**Exercise directions**
Exclude all pictures, then copy each of the records exactly as written.

**Records supplied**

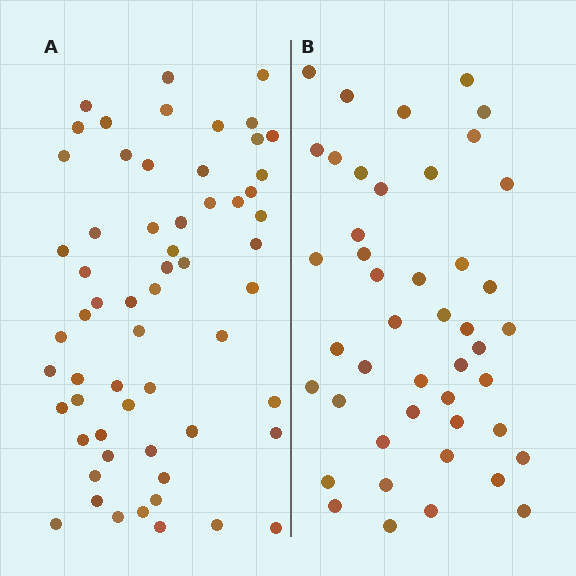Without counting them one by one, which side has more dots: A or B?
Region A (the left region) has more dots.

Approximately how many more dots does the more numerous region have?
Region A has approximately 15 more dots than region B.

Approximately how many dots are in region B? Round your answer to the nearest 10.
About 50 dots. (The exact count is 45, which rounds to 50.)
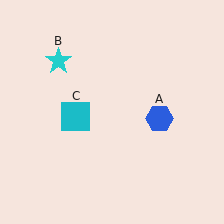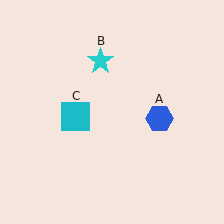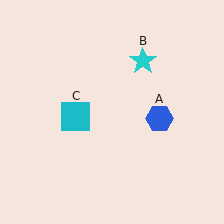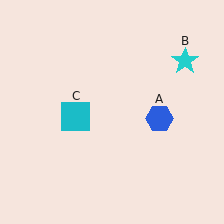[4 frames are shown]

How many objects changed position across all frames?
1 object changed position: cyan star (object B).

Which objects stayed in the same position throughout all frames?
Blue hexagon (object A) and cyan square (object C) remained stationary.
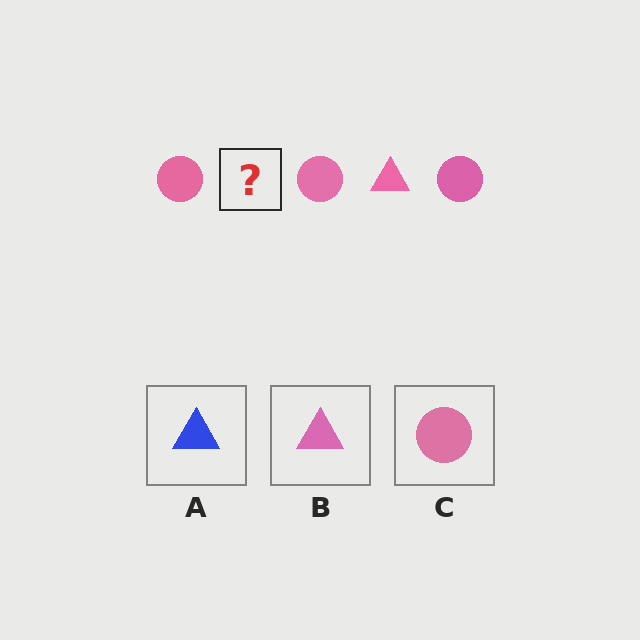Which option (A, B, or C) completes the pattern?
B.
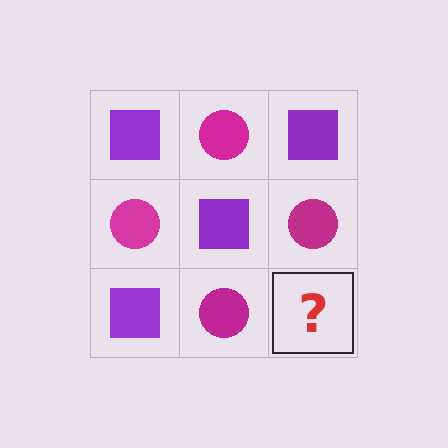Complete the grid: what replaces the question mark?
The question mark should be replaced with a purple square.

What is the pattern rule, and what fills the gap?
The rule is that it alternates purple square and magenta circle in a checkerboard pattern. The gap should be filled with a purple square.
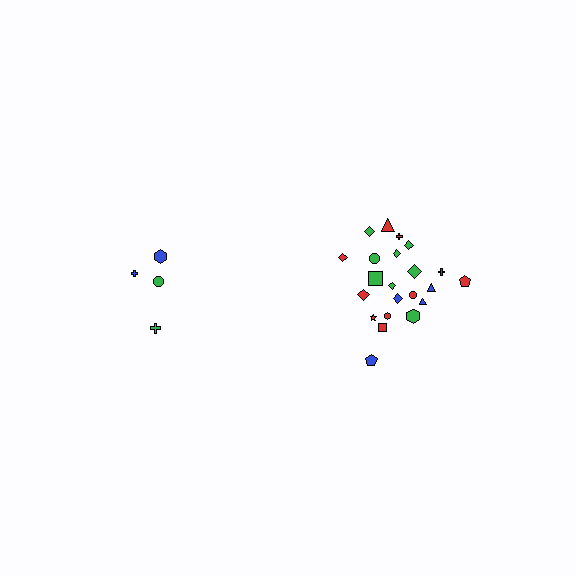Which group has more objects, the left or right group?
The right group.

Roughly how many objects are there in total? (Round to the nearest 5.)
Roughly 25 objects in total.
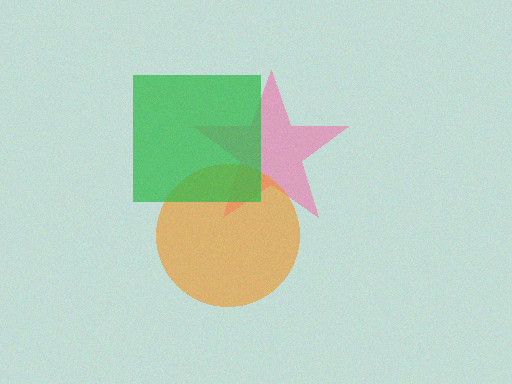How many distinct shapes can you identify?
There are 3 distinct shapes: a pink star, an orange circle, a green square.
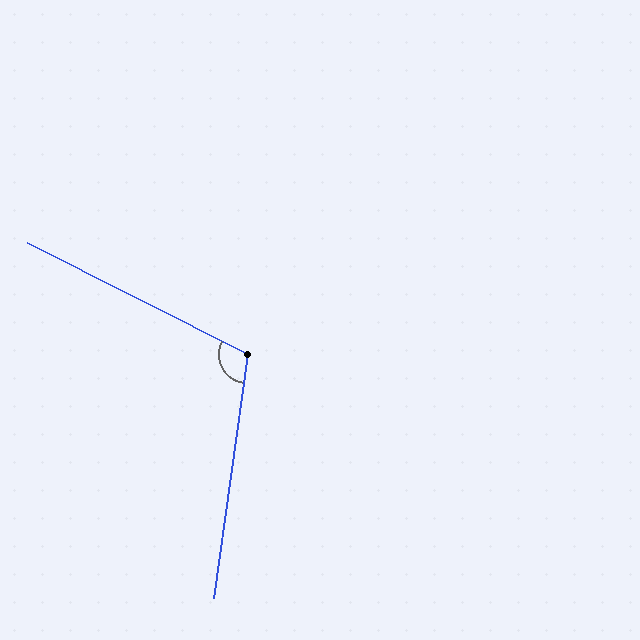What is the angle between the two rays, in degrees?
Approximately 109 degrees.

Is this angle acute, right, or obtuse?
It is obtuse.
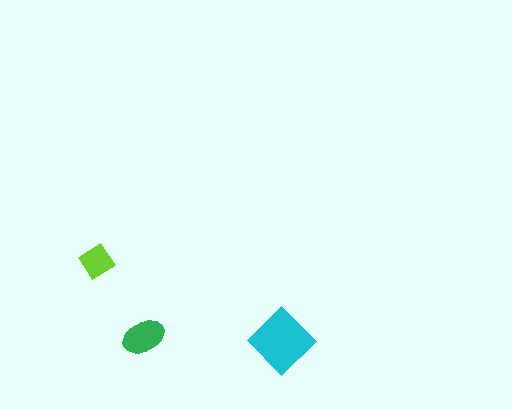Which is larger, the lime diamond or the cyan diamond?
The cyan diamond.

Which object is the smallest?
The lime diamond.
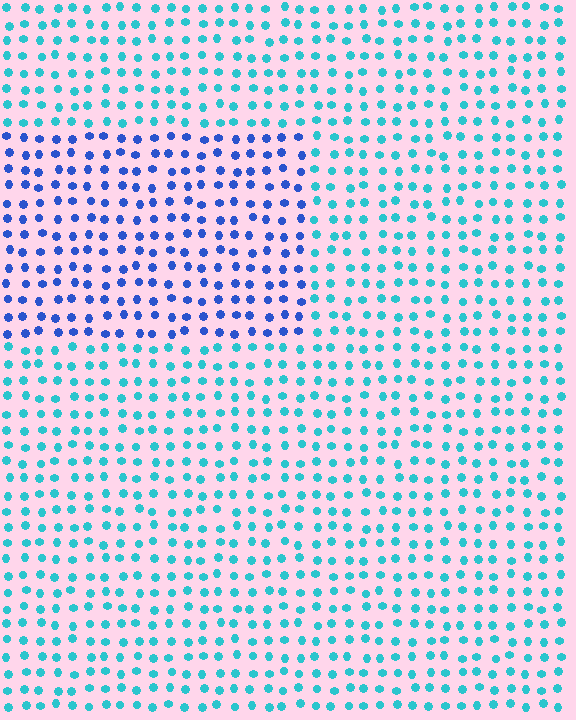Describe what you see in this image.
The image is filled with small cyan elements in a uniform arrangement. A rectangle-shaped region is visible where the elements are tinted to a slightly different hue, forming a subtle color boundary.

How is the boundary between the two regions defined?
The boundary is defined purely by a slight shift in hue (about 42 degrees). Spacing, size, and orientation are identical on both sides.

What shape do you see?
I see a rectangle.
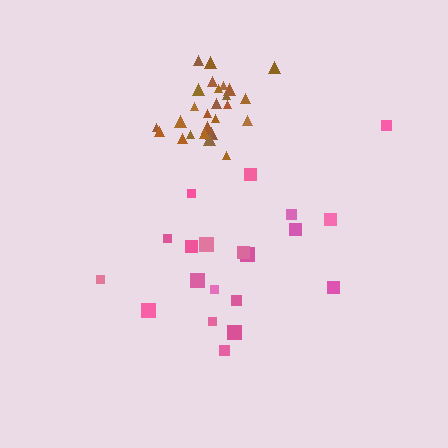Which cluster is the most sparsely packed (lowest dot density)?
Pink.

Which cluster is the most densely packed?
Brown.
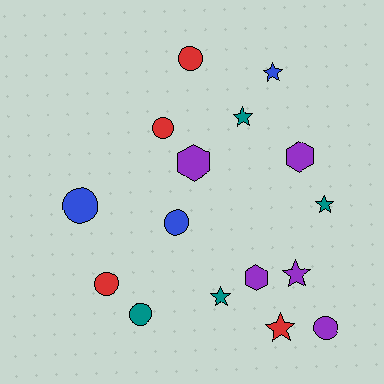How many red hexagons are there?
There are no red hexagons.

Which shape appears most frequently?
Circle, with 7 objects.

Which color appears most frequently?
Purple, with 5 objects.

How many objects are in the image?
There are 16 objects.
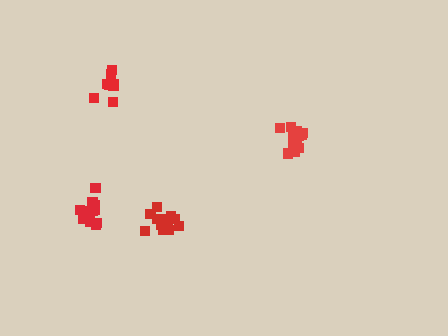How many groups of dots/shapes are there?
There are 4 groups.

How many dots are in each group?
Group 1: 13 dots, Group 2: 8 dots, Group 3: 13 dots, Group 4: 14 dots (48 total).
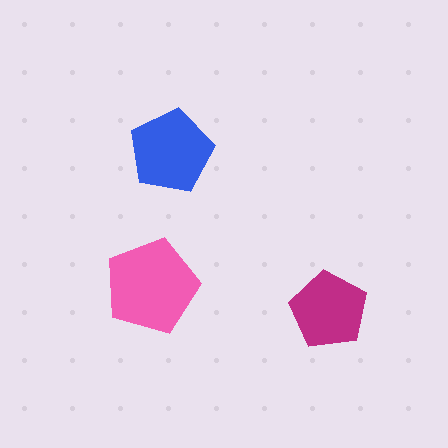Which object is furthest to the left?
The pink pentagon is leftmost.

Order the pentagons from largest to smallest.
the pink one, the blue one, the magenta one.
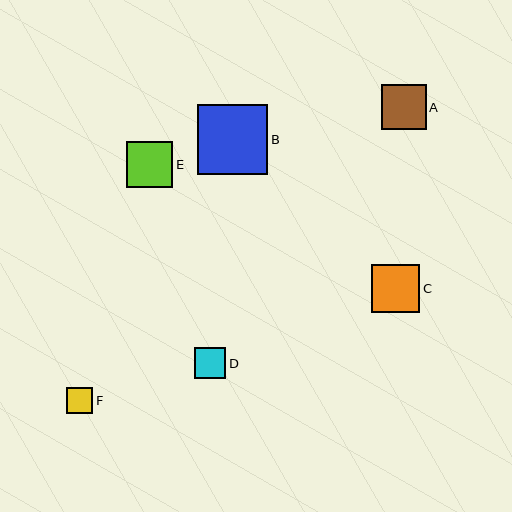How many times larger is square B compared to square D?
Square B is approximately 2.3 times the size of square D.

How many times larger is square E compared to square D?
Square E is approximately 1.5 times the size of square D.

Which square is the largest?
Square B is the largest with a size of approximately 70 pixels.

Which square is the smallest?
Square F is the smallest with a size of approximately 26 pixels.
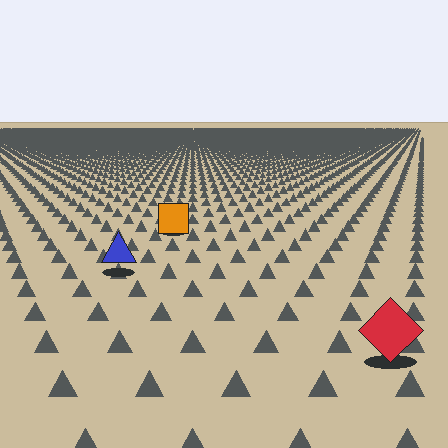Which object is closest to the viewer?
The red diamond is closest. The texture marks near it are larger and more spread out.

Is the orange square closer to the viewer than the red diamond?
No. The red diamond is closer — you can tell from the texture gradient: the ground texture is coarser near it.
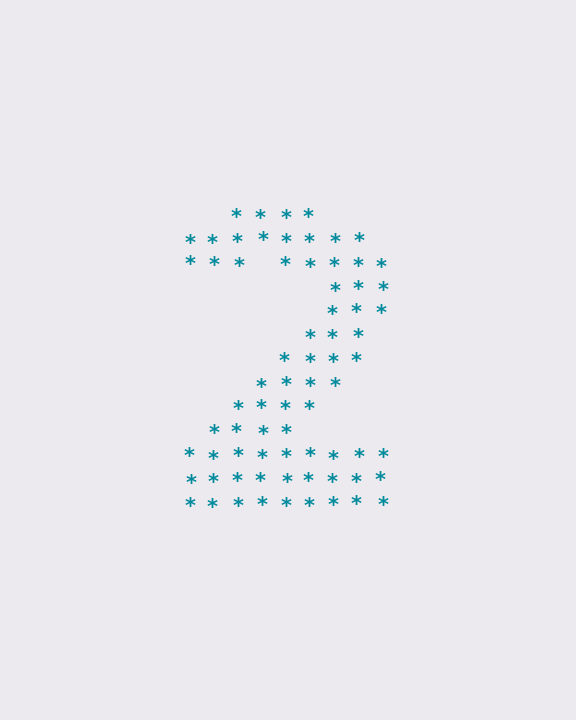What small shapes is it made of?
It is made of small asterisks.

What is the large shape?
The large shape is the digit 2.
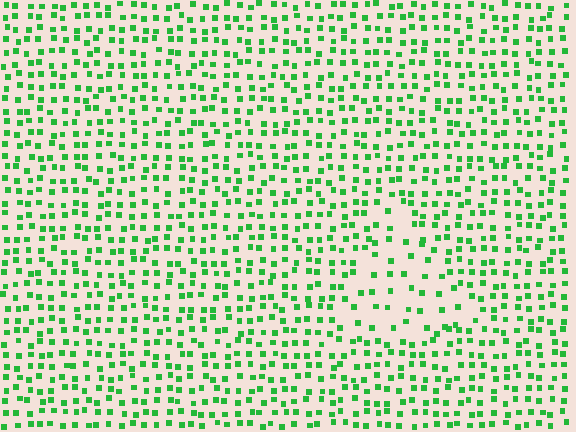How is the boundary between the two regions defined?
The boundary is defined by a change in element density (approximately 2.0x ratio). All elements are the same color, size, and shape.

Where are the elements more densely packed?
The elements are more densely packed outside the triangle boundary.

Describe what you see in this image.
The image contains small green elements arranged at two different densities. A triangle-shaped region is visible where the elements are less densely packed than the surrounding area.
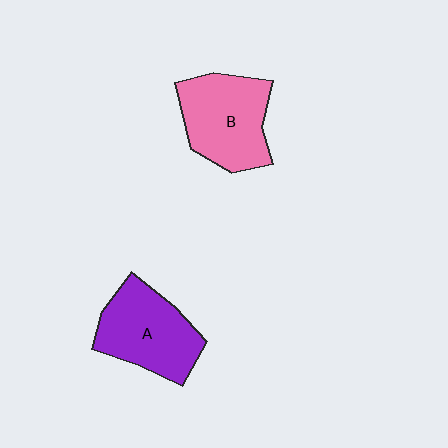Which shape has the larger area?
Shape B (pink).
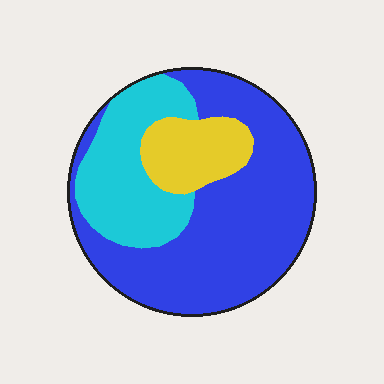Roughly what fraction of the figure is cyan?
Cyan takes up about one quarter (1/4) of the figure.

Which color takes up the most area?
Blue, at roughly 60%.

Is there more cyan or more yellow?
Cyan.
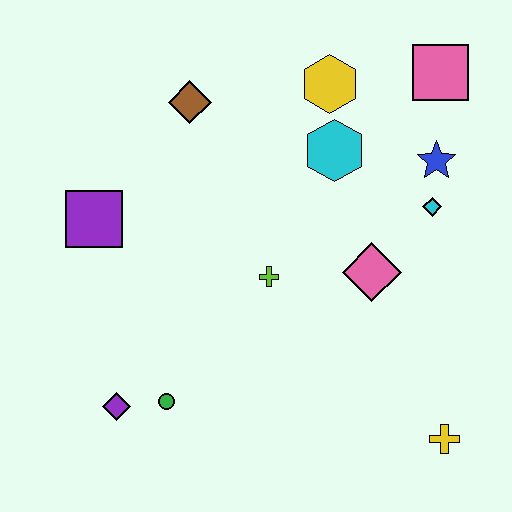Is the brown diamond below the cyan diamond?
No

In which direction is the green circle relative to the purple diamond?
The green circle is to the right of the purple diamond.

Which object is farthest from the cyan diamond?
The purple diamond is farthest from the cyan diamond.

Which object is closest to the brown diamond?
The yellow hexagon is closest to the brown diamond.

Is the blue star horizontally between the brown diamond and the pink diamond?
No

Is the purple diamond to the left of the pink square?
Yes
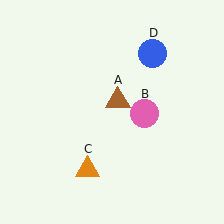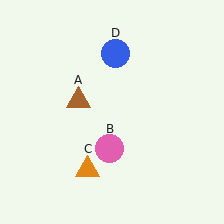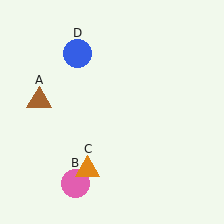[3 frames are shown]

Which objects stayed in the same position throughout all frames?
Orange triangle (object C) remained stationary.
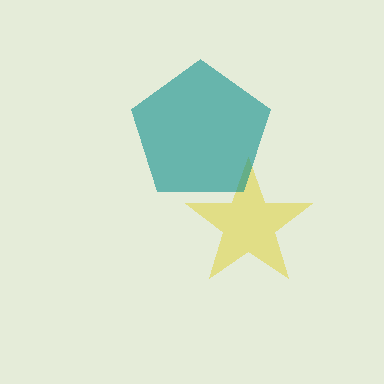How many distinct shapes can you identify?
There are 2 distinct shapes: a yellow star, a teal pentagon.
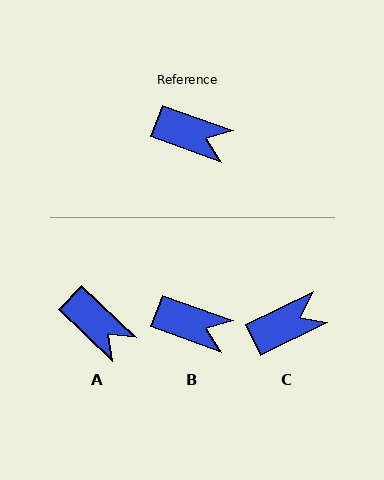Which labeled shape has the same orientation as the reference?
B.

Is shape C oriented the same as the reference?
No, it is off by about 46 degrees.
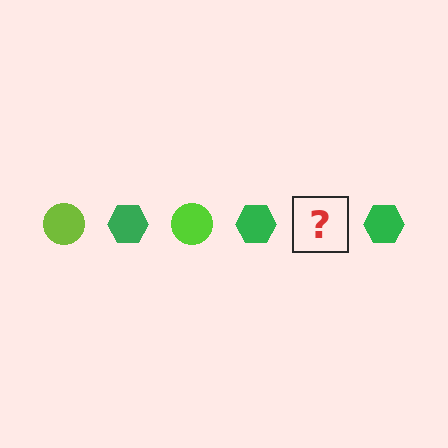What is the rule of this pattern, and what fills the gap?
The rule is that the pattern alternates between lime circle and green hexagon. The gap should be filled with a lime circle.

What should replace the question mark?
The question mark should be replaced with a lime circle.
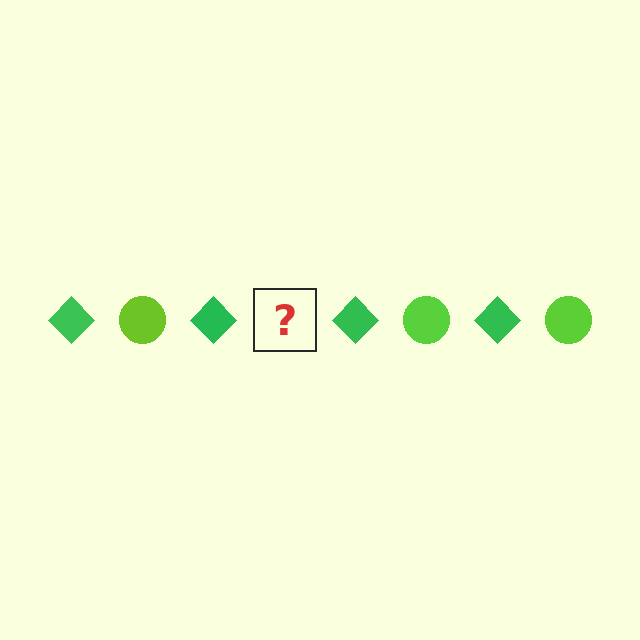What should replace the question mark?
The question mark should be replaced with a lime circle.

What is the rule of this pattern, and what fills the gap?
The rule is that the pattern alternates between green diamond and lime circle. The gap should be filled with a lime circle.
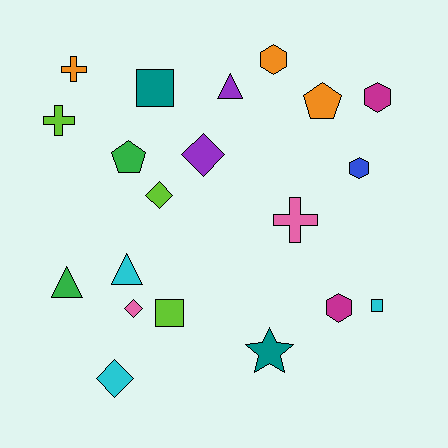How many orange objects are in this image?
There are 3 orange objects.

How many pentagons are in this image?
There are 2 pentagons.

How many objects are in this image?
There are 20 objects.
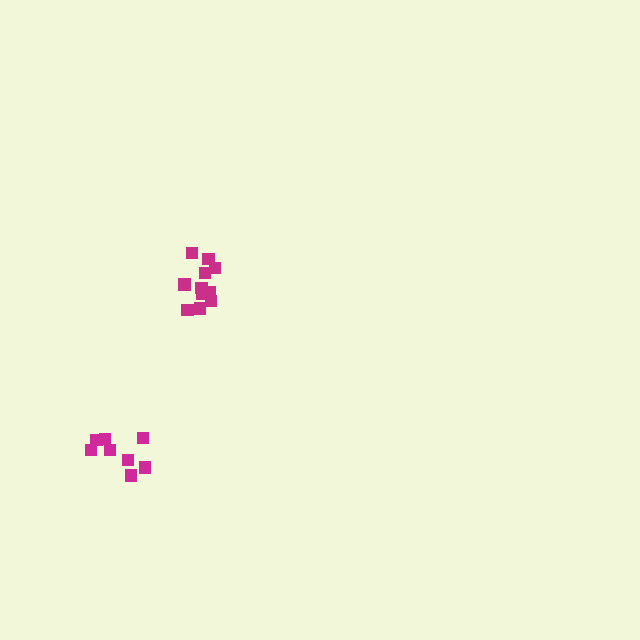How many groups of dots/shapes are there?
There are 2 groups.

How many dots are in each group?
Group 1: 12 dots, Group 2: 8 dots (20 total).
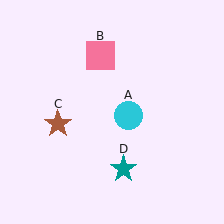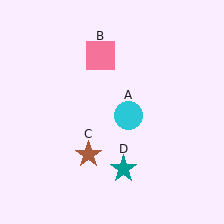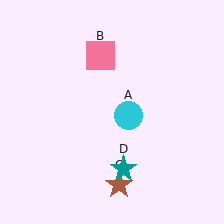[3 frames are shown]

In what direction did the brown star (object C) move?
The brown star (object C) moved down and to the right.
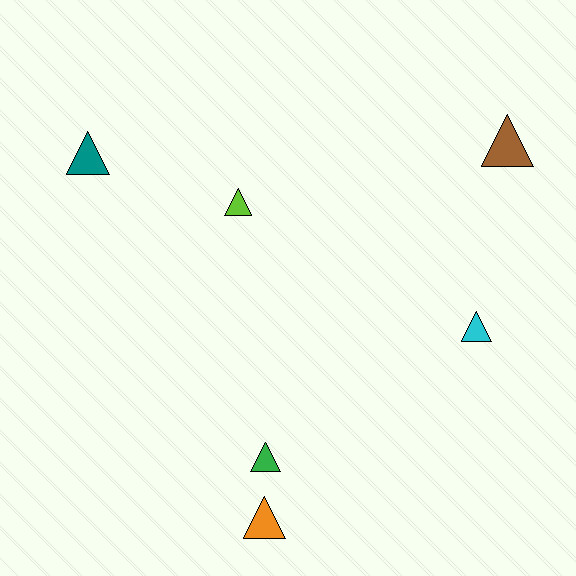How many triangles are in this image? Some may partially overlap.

**Problem solution**
Without counting them one by one, which side has more dots: A or B?
Region A (the left region) has more dots.

Approximately how many more dots does the more numerous region have?
Region A has approximately 15 more dots than region B.

Approximately how many dots are in region B? Round your answer to the nearest 10.
About 50 dots. (The exact count is 45, which rounds to 50.)
[4 frames are shown]

How many objects changed position across all frames?
1 object changed position: cyan star (object B).

Which objects stayed in the same position throughout all frames?
Blue hexagon (object A) and cyan square (object C) remained stationary.
Which option (A, B, or C) completes the pattern?
B.
Complete the grid: what replaces the question mark?
The question mark should be replaced with a purple square.

What is the pattern rule, and what fills the gap?
The rule is that it alternates purple square and magenta circle in a checkerboard pattern. The gap should be filled with a purple square.
Which group has more objects, the left or right group?
The right group.

Roughly how many objects are there in total? (Round to the nearest 5.)
Roughly 25 objects in total.
How many distinct shapes can you identify?
There are 3 distinct shapes: a pink star, an orange circle, a green square.
What is the angle between the two rays, in degrees?
Approximately 109 degrees.

Is this angle acute, right, or obtuse?
It is obtuse.
Which is larger, the lime diamond or the cyan diamond?
The cyan diamond.

Which object is the smallest?
The lime diamond.
Describe what you see in this image.
The image is filled with small cyan elements in a uniform arrangement. A rectangle-shaped region is visible where the elements are tinted to a slightly different hue, forming a subtle color boundary.

How is the boundary between the two regions defined?
The boundary is defined purely by a slight shift in hue (about 42 degrees). Spacing, size, and orientation are identical on both sides.

What shape do you see?
I see a rectangle.
Which cluster is the most sparsely packed (lowest dot density)?
Pink.

Which cluster is the most densely packed?
Brown.
How many red hexagons are there?
There are no red hexagons.

Which shape appears most frequently?
Circle, with 7 objects.

Which color appears most frequently?
Purple, with 5 objects.

How many objects are in the image?
There are 16 objects.
How many groups of dots/shapes are there?
There are 4 groups.

How many dots are in each group?
Group 1: 13 dots, Group 2: 8 dots, Group 3: 13 dots, Group 4: 14 dots (48 total).
Which object is furthest to the left?
The pink pentagon is leftmost.

Order the pentagons from largest to smallest.
the pink one, the blue one, the magenta one.
How many times larger is square B compared to square D?
Square B is approximately 2.3 times the size of square D.

How many times larger is square E compared to square D?
Square E is approximately 1.5 times the size of square D.

Which square is the largest?
Square B is the largest with a size of approximately 70 pixels.

Which square is the smallest?
Square F is the smallest with a size of approximately 26 pixels.
Which object is closest to the viewer?
The red diamond is closest. The texture marks near it are larger and more spread out.

Is the orange square closer to the viewer than the red diamond?
No. The red diamond is closer — you can tell from the texture gradient: the ground texture is coarser near it.
What small shapes is it made of?
It is made of small asterisks.

What is the large shape?
The large shape is the digit 2.
How is the boundary between the two regions defined?
The boundary is defined by a change in element density (approximately 2.0x ratio). All elements are the same color, size, and shape.

Where are the elements more densely packed?
The elements are more densely packed outside the triangle boundary.

Describe what you see in this image.
The image contains small green elements arranged at two different densities. A triangle-shaped region is visible where the elements are less densely packed than the surrounding area.
Which shape has the larger area?
Shape B (pink).
Roughly what fraction of the figure is cyan?
Cyan takes up about one quarter (1/4) of the figure.

Which color takes up the most area?
Blue, at roughly 60%.

Is there more cyan or more yellow?
Cyan.
Is the brown diamond below the cyan diamond?
No

In which direction is the green circle relative to the purple diamond?
The green circle is to the right of the purple diamond.

Which object is farthest from the cyan diamond?
The purple diamond is farthest from the cyan diamond.

Which object is closest to the brown diamond?
The yellow hexagon is closest to the brown diamond.

Is the blue star horizontally between the brown diamond and the pink diamond?
No

Is the purple diamond to the left of the pink square?
Yes
[3 frames are shown]

Which objects stayed in the same position throughout all frames?
Orange triangle (object C) remained stationary.
How many distinct shapes can you identify?
There are 2 distinct shapes: a yellow star, a teal pentagon.
Which labeled shape has the same orientation as the reference?
B.

Is shape C oriented the same as the reference?
No, it is off by about 46 degrees.
What is the rule of this pattern, and what fills the gap?
The rule is that the pattern alternates between lime circle and green hexagon. The gap should be filled with a lime circle.

What should replace the question mark?
The question mark should be replaced with a lime circle.
What should replace the question mark?
The question mark should be replaced with a lime circle.

What is the rule of this pattern, and what fills the gap?
The rule is that the pattern alternates between green diamond and lime circle. The gap should be filled with a lime circle.
How many orange objects are in this image?
There are 3 orange objects.

How many pentagons are in this image?
There are 2 pentagons.

How many objects are in this image?
There are 20 objects.
How many groups of dots/shapes are there?
There are 2 groups.

How many dots are in each group?
Group 1: 12 dots, Group 2: 8 dots (20 total).
[3 frames are shown]

In what direction did the brown star (object C) move?
The brown star (object C) moved down and to the right.
How many triangles are in this image? Some may partially overlap.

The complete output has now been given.